EXERCISE MATERIAL.
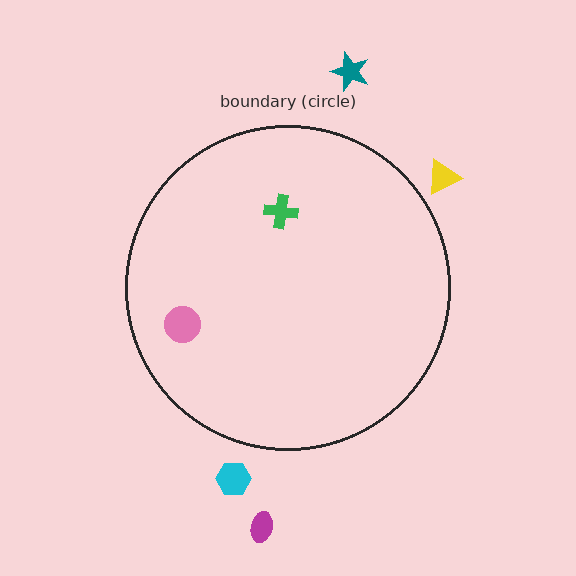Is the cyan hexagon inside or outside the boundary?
Outside.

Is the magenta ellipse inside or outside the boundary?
Outside.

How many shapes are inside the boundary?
2 inside, 4 outside.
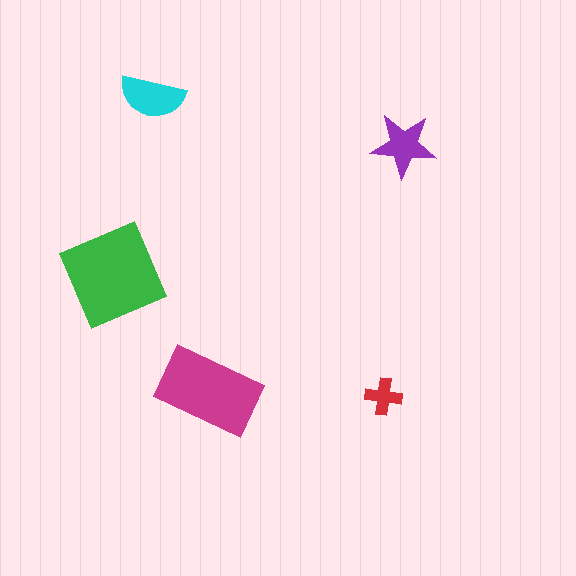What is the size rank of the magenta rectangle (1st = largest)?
2nd.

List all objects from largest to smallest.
The green diamond, the magenta rectangle, the cyan semicircle, the purple star, the red cross.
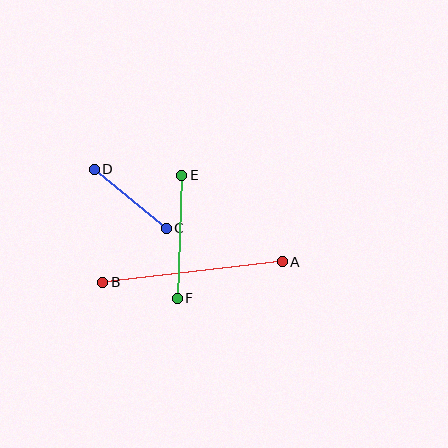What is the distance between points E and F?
The distance is approximately 123 pixels.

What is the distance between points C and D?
The distance is approximately 93 pixels.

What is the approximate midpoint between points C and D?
The midpoint is at approximately (130, 199) pixels.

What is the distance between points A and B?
The distance is approximately 181 pixels.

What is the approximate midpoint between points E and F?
The midpoint is at approximately (179, 237) pixels.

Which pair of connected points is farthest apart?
Points A and B are farthest apart.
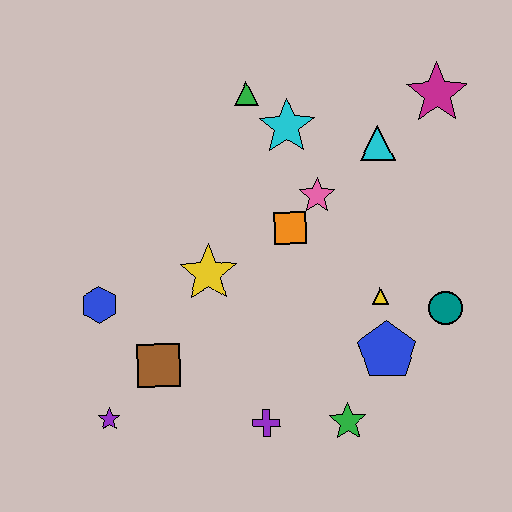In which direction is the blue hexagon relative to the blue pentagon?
The blue hexagon is to the left of the blue pentagon.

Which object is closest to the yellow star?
The orange square is closest to the yellow star.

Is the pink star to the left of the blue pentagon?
Yes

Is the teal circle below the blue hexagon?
Yes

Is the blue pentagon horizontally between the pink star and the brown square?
No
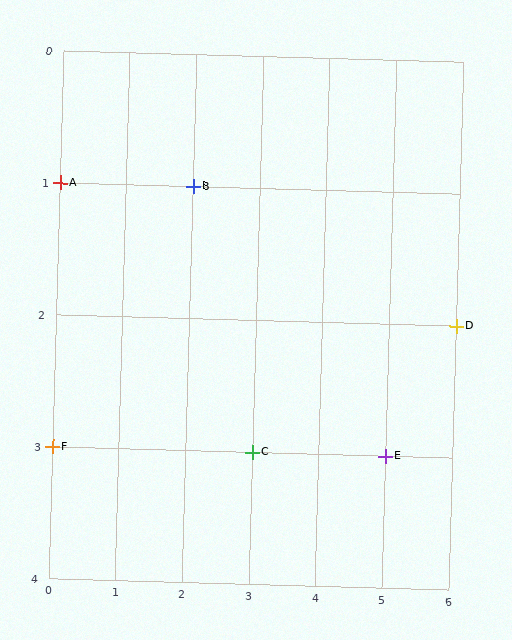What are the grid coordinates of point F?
Point F is at grid coordinates (0, 3).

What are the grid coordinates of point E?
Point E is at grid coordinates (5, 3).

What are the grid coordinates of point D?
Point D is at grid coordinates (6, 2).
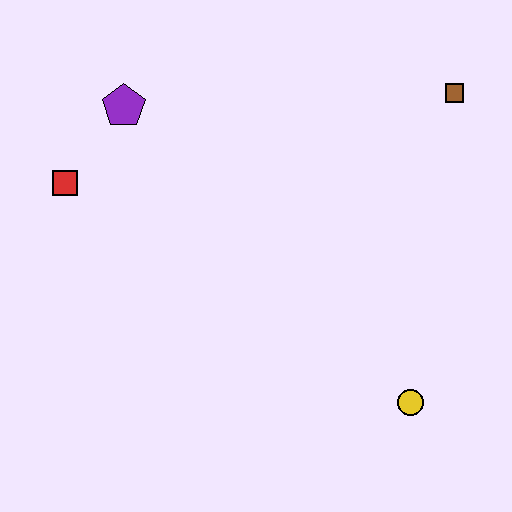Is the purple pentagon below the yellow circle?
No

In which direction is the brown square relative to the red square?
The brown square is to the right of the red square.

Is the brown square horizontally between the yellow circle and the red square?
No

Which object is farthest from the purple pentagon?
The yellow circle is farthest from the purple pentagon.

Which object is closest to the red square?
The purple pentagon is closest to the red square.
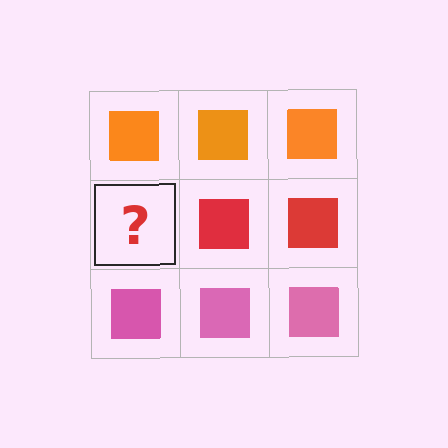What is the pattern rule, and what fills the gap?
The rule is that each row has a consistent color. The gap should be filled with a red square.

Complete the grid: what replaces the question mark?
The question mark should be replaced with a red square.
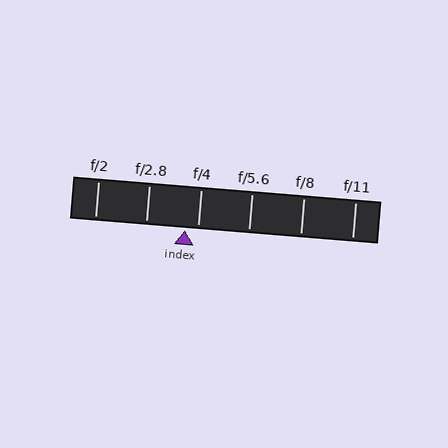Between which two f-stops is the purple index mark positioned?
The index mark is between f/2.8 and f/4.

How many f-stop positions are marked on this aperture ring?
There are 6 f-stop positions marked.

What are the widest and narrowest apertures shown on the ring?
The widest aperture shown is f/2 and the narrowest is f/11.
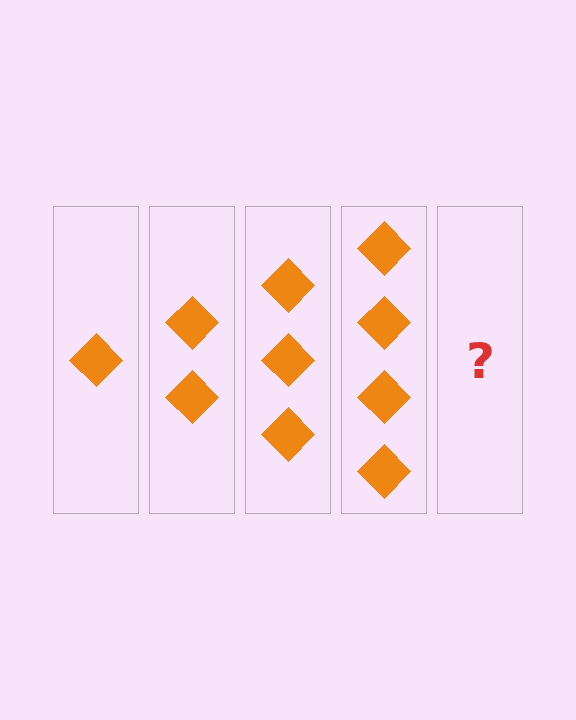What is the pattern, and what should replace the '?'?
The pattern is that each step adds one more diamond. The '?' should be 5 diamonds.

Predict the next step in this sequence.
The next step is 5 diamonds.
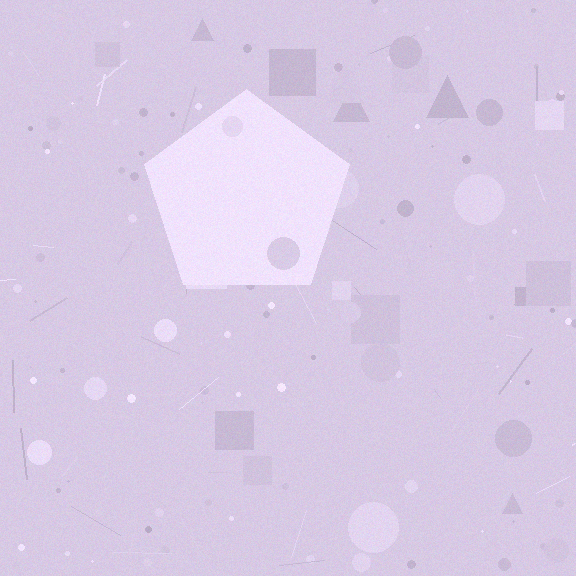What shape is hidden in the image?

GOAL.
Retype exactly the lines from the one containing "Which object is farthest" through the last line of the records above, both included, and leave out any pictures.

THE COMPLETED TASK.
Which object is farthest from the purple pentagon?
The yellow circle is farthest from the purple pentagon.

Which object is closest to the red square?
The purple pentagon is closest to the red square.
What is the pattern rule, and what fills the gap?
The rule is that each row has a consistent color. The gap should be filled with a red square.

Complete the grid: what replaces the question mark?
The question mark should be replaced with a red square.
Between which two f-stops is the purple index mark positioned?
The index mark is between f/2.8 and f/4.

How many f-stop positions are marked on this aperture ring?
There are 6 f-stop positions marked.

What are the widest and narrowest apertures shown on the ring?
The widest aperture shown is f/2 and the narrowest is f/11.
What is the pattern, and what should replace the '?'?
The pattern is that each step adds one more diamond. The '?' should be 5 diamonds.

Predict the next step in this sequence.
The next step is 5 diamonds.
What shape is hidden in the image?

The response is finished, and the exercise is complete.